> _Materials provided_:
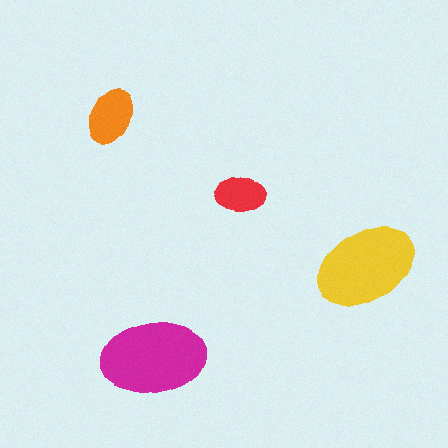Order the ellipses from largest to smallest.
the magenta one, the yellow one, the orange one, the red one.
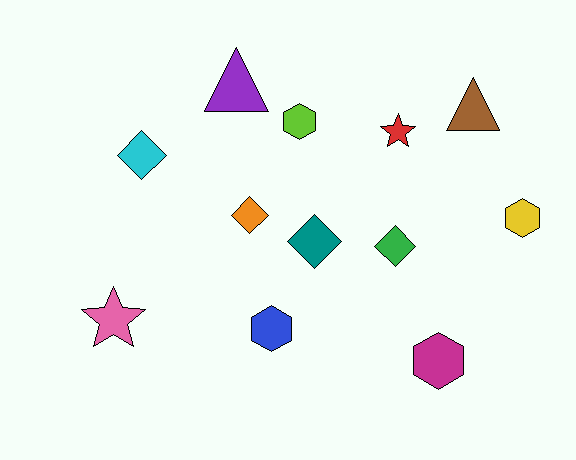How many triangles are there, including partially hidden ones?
There are 2 triangles.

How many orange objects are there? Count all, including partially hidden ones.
There is 1 orange object.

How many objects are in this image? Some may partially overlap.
There are 12 objects.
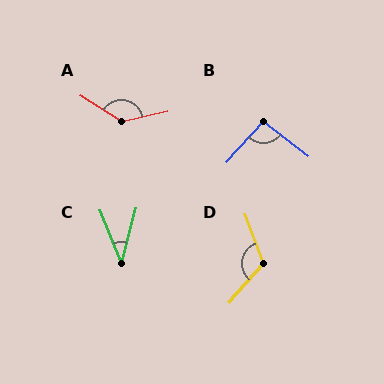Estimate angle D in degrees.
Approximately 118 degrees.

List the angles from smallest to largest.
C (37°), B (94°), D (118°), A (136°).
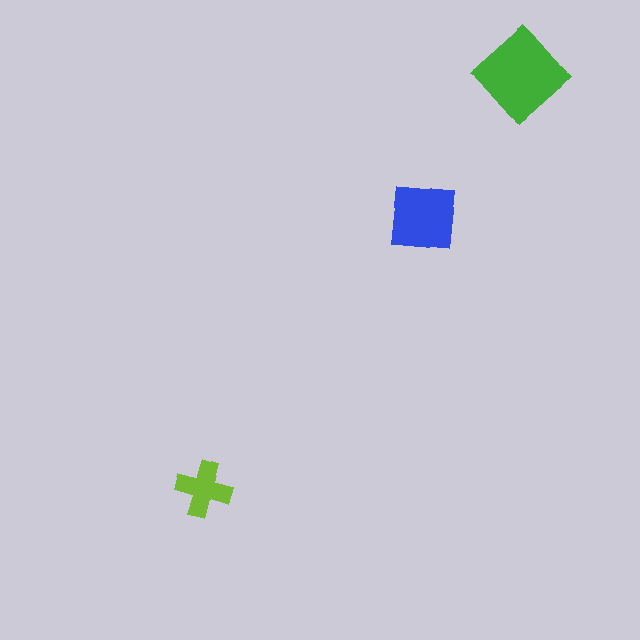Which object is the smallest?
The lime cross.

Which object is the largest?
The green diamond.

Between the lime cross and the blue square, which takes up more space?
The blue square.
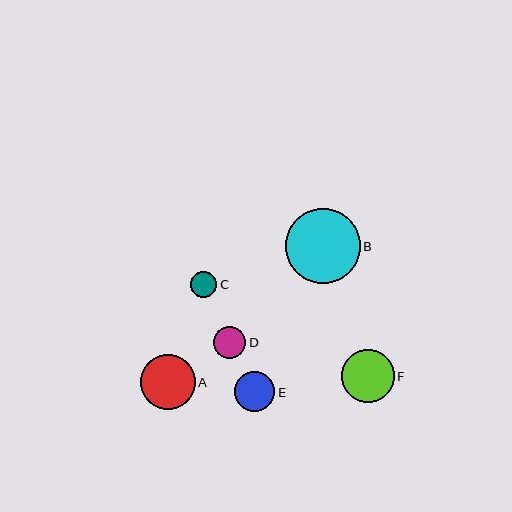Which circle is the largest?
Circle B is the largest with a size of approximately 75 pixels.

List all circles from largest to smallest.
From largest to smallest: B, A, F, E, D, C.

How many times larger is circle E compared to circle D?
Circle E is approximately 1.3 times the size of circle D.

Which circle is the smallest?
Circle C is the smallest with a size of approximately 26 pixels.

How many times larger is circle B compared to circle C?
Circle B is approximately 2.9 times the size of circle C.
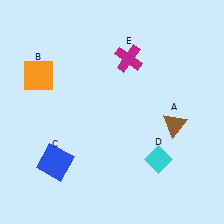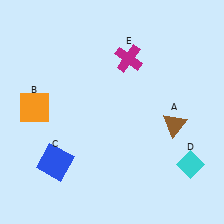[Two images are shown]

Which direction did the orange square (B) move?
The orange square (B) moved down.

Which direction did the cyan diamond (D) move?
The cyan diamond (D) moved right.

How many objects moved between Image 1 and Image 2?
2 objects moved between the two images.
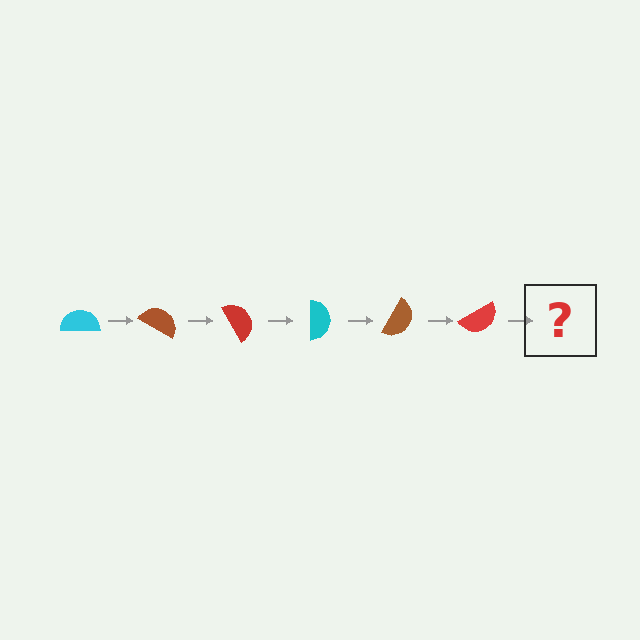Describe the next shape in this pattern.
It should be a cyan semicircle, rotated 180 degrees clockwise from the start.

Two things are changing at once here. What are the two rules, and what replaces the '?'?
The two rules are that it rotates 30 degrees clockwise each step and the color cycles through cyan, brown, and red. The '?' should be a cyan semicircle, rotated 180 degrees clockwise from the start.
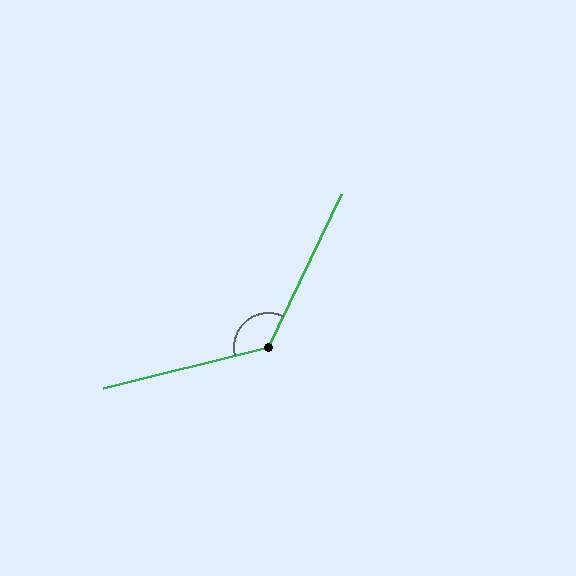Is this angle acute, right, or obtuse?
It is obtuse.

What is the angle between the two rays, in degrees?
Approximately 130 degrees.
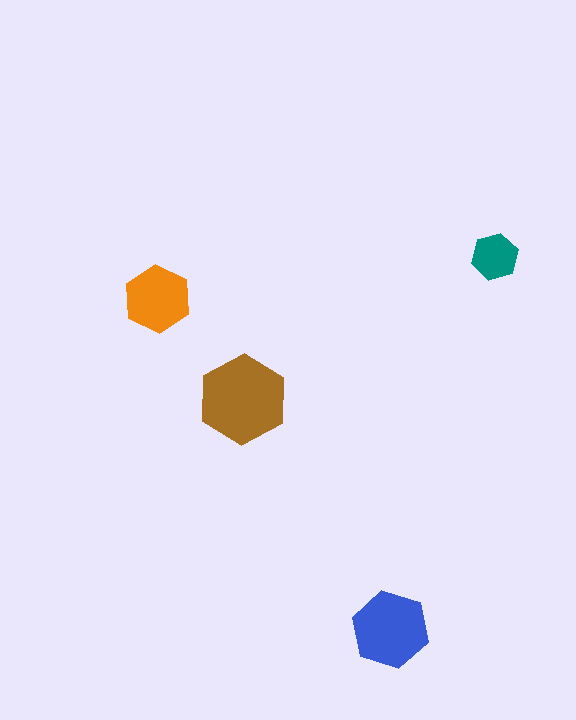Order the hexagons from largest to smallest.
the brown one, the blue one, the orange one, the teal one.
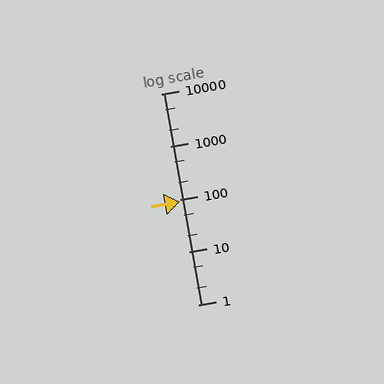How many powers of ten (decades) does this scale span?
The scale spans 4 decades, from 1 to 10000.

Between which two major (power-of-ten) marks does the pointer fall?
The pointer is between 10 and 100.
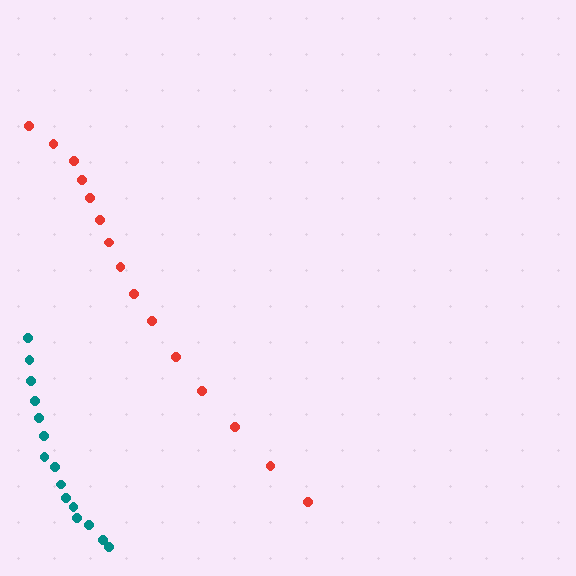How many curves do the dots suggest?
There are 2 distinct paths.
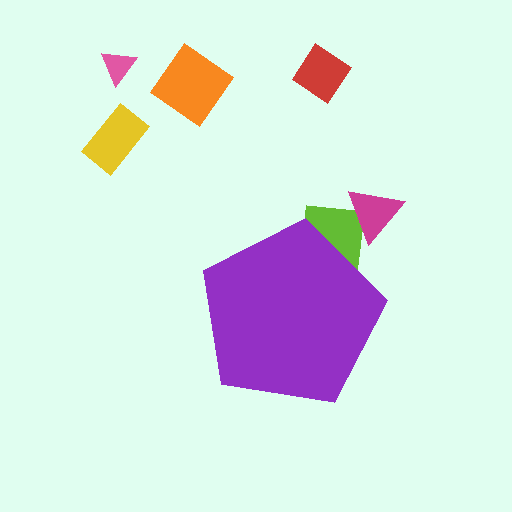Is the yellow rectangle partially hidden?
No, the yellow rectangle is fully visible.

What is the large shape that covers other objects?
A purple pentagon.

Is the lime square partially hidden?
Yes, the lime square is partially hidden behind the purple pentagon.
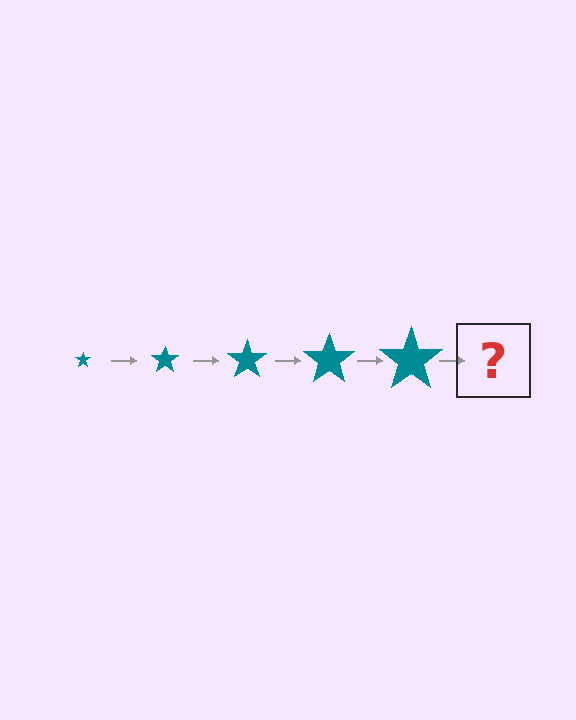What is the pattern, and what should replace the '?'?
The pattern is that the star gets progressively larger each step. The '?' should be a teal star, larger than the previous one.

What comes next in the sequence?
The next element should be a teal star, larger than the previous one.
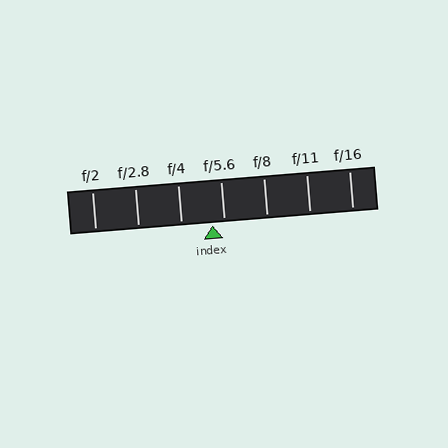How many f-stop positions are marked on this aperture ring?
There are 7 f-stop positions marked.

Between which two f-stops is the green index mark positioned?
The index mark is between f/4 and f/5.6.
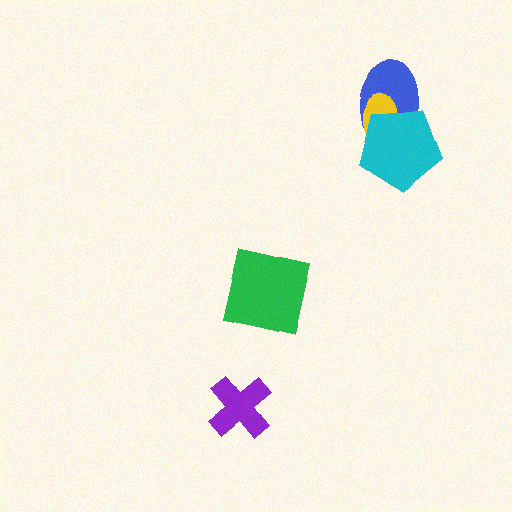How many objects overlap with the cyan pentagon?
2 objects overlap with the cyan pentagon.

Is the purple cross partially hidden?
No, no other shape covers it.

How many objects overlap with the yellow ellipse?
2 objects overlap with the yellow ellipse.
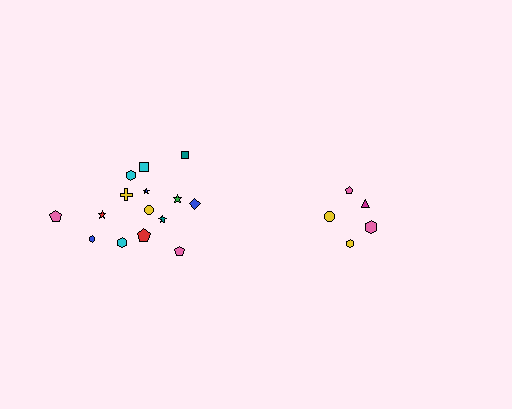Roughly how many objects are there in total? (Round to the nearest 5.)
Roughly 20 objects in total.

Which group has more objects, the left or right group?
The left group.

> _Problem requirements_: Write the material out again exactly as it appears, dropping the pictures.

> _Solution below_:
Order the ellipses from largest to smallest.
the magenta one, the yellow one, the orange one, the red one.
How many triangles are there, including partially hidden ones?
There are 2 triangles.

How many orange objects are there? Count all, including partially hidden ones.
There is 1 orange object.

How many objects are in this image? Some may partially overlap.
There are 12 objects.
Estimate angle D in degrees.
Approximately 118 degrees.

List the angles from smallest to largest.
C (37°), B (94°), D (118°), A (136°).
Which object is the smallest?
The lime cross.

Which object is the largest?
The green diamond.

Between the lime cross and the blue square, which takes up more space?
The blue square.
Which circle is the largest?
Circle B is the largest with a size of approximately 75 pixels.

List all circles from largest to smallest.
From largest to smallest: B, A, F, E, D, C.

How many times larger is circle E compared to circle D?
Circle E is approximately 1.3 times the size of circle D.

Which circle is the smallest?
Circle C is the smallest with a size of approximately 26 pixels.

How many times larger is circle B compared to circle C?
Circle B is approximately 2.9 times the size of circle C.
[Two images are shown]

Which direction did the orange square (B) move?
The orange square (B) moved down.

Which direction did the cyan diamond (D) move?
The cyan diamond (D) moved right.

How many objects moved between Image 1 and Image 2?
2 objects moved between the two images.
Describe the next shape in this pattern.
It should be a cyan semicircle, rotated 180 degrees clockwise from the start.

Two things are changing at once here. What are the two rules, and what replaces the '?'?
The two rules are that it rotates 30 degrees clockwise each step and the color cycles through cyan, brown, and red. The '?' should be a cyan semicircle, rotated 180 degrees clockwise from the start.
Is this angle acute, right, or obtuse?
It is obtuse.

What is the angle between the two rays, in degrees?
Approximately 130 degrees.
Order the hexagons from largest to smallest.
the brown one, the blue one, the orange one, the teal one.
How many powers of ten (decades) does this scale span?
The scale spans 4 decades, from 1 to 10000.

Between which two major (power-of-ten) marks does the pointer fall?
The pointer is between 10 and 100.
How many curves do the dots suggest?
There are 2 distinct paths.
Is the yellow rectangle partially hidden?
No, the yellow rectangle is fully visible.

What is the large shape that covers other objects?
A purple pentagon.

Is the lime square partially hidden?
Yes, the lime square is partially hidden behind the purple pentagon.
What is the pattern, and what should replace the '?'?
The pattern is that the star gets progressively larger each step. The '?' should be a teal star, larger than the previous one.

What comes next in the sequence?
The next element should be a teal star, larger than the previous one.
How many f-stop positions are marked on this aperture ring?
There are 7 f-stop positions marked.

Between which two f-stops is the green index mark positioned?
The index mark is between f/4 and f/5.6.
How many objects overlap with the cyan pentagon?
2 objects overlap with the cyan pentagon.

Is the purple cross partially hidden?
No, no other shape covers it.

How many objects overlap with the yellow ellipse?
2 objects overlap with the yellow ellipse.
Roughly how many objects are there in total? (Round to the nearest 5.)
Roughly 20 objects in total.

Which group has more objects, the left or right group?
The left group.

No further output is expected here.